Task goal
Repeat each entry word for word. Leave any images out of the copy.

Records provided

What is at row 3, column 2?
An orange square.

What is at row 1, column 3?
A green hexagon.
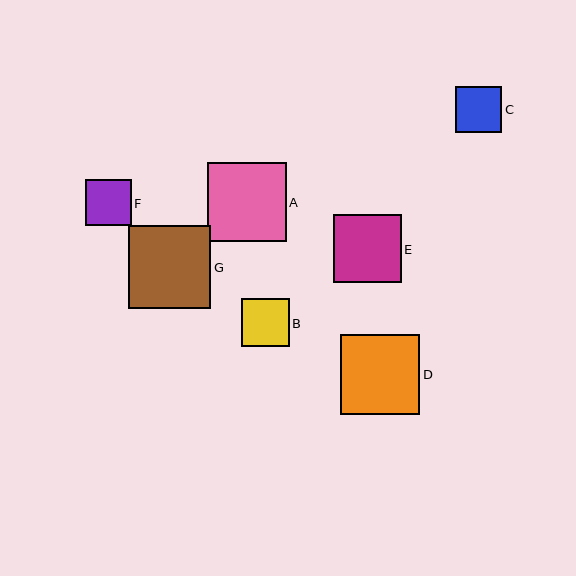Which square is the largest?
Square G is the largest with a size of approximately 83 pixels.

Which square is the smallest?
Square F is the smallest with a size of approximately 46 pixels.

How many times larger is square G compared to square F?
Square G is approximately 1.8 times the size of square F.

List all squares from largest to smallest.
From largest to smallest: G, D, A, E, B, C, F.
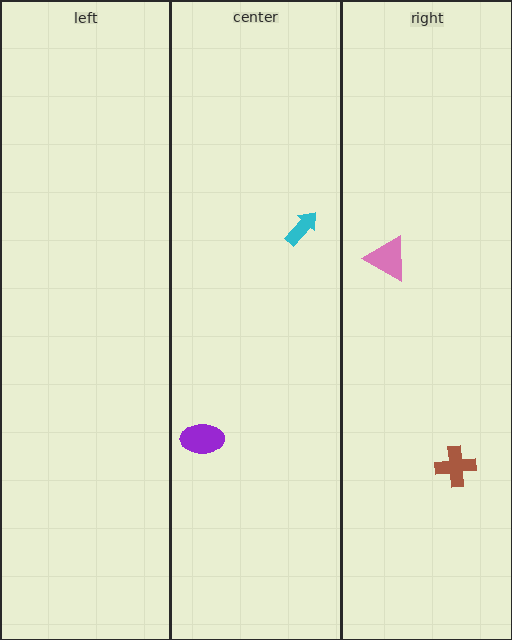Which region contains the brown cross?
The right region.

Written answer
What is at row 3, column 2?
An orange square.

What is at row 1, column 3?
A green hexagon.
Which square is the largest?
Square G is the largest with a size of approximately 83 pixels.

Which square is the smallest?
Square F is the smallest with a size of approximately 46 pixels.

How many times larger is square G compared to square F?
Square G is approximately 1.8 times the size of square F.

List all squares from largest to smallest.
From largest to smallest: G, D, A, E, B, C, F.
Which region contains the brown cross?
The right region.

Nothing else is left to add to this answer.